▸ EXERCISE BRIEF:
Reproduce the records exactly.

▸ INFORMATION PROVIDED:

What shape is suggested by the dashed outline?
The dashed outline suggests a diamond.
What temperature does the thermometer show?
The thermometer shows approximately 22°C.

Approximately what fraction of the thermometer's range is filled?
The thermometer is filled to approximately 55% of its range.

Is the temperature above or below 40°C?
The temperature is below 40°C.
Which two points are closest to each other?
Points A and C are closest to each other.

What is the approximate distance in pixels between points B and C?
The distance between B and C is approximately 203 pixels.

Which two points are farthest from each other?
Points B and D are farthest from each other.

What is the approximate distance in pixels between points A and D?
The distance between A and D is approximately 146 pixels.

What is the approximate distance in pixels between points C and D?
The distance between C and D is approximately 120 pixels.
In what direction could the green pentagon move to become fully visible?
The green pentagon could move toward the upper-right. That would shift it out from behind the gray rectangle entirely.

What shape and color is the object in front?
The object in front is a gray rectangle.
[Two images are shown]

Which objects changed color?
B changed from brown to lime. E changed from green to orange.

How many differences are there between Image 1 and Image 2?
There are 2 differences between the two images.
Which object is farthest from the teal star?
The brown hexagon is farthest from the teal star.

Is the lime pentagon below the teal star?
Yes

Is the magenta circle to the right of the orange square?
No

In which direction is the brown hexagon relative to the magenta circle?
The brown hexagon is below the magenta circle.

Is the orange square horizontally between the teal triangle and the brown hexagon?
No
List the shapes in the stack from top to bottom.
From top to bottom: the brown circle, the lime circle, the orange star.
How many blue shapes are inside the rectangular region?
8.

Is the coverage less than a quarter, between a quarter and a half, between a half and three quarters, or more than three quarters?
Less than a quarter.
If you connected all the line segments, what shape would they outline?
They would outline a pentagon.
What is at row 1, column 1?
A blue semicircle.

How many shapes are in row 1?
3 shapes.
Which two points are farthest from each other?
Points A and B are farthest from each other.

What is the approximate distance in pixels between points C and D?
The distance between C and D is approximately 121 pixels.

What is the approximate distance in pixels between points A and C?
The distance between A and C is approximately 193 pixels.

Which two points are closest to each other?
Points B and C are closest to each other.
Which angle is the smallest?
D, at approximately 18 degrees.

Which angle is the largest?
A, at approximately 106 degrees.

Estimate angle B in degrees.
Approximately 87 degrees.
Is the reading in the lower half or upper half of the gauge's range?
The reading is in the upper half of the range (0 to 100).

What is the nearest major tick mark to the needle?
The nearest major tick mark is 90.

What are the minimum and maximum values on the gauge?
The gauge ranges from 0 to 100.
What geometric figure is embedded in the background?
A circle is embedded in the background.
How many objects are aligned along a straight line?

▸ FULL SOLUTION:
What shape is suggested by the dashed outline?
The dashed outline suggests a diamond.
What temperature does the thermometer show?
The thermometer shows approximately 22°C.

Approximately what fraction of the thermometer's range is filled?
The thermometer is filled to approximately 55% of its range.

Is the temperature above or below 40°C?
The temperature is below 40°C.
Which two points are closest to each other?
Points A and C are closest to each other.

What is the approximate distance in pixels between points B and C?
The distance between B and C is approximately 203 pixels.

Which two points are farthest from each other?
Points B and D are farthest from each other.

What is the approximate distance in pixels between points A and D?
The distance between A and D is approximately 146 pixels.

What is the approximate distance in pixels between points C and D?
The distance between C and D is approximately 120 pixels.
In what direction could the green pentagon move to become fully visible?
The green pentagon could move toward the upper-right. That would shift it out from behind the gray rectangle entirely.

What shape and color is the object in front?
The object in front is a gray rectangle.
[Two images are shown]

Which objects changed color?
B changed from brown to lime. E changed from green to orange.

How many differences are there between Image 1 and Image 2?
There are 2 differences between the two images.
Which object is farthest from the teal star?
The brown hexagon is farthest from the teal star.

Is the lime pentagon below the teal star?
Yes

Is the magenta circle to the right of the orange square?
No

In which direction is the brown hexagon relative to the magenta circle?
The brown hexagon is below the magenta circle.

Is the orange square horizontally between the teal triangle and the brown hexagon?
No
List the shapes in the stack from top to bottom.
From top to bottom: the brown circle, the lime circle, the orange star.
How many blue shapes are inside the rectangular region?
8.

Is the coverage less than a quarter, between a quarter and a half, between a half and three quarters, or more than three quarters?
Less than a quarter.
If you connected all the line segments, what shape would they outline?
They would outline a pentagon.
What is at row 1, column 1?
A blue semicircle.

How many shapes are in row 1?
3 shapes.
Which two points are farthest from each other?
Points A and B are farthest from each other.

What is the approximate distance in pixels between points C and D?
The distance between C and D is approximately 121 pixels.

What is the approximate distance in pixels between points A and C?
The distance between A and C is approximately 193 pixels.

Which two points are closest to each other?
Points B and C are closest to each other.
Which angle is the smallest?
D, at approximately 18 degrees.

Which angle is the largest?
A, at approximately 106 degrees.

Estimate angle B in degrees.
Approximately 87 degrees.
Is the reading in the lower half or upper half of the gauge's range?
The reading is in the upper half of the range (0 to 100).

What is the nearest major tick mark to the needle?
The nearest major tick mark is 90.

What are the minimum and maximum values on the gauge?
The gauge ranges from 0 to 100.
What geometric figure is embedded in the background?
A circle is embedded in the background.
How many objects are aligned along a straight line?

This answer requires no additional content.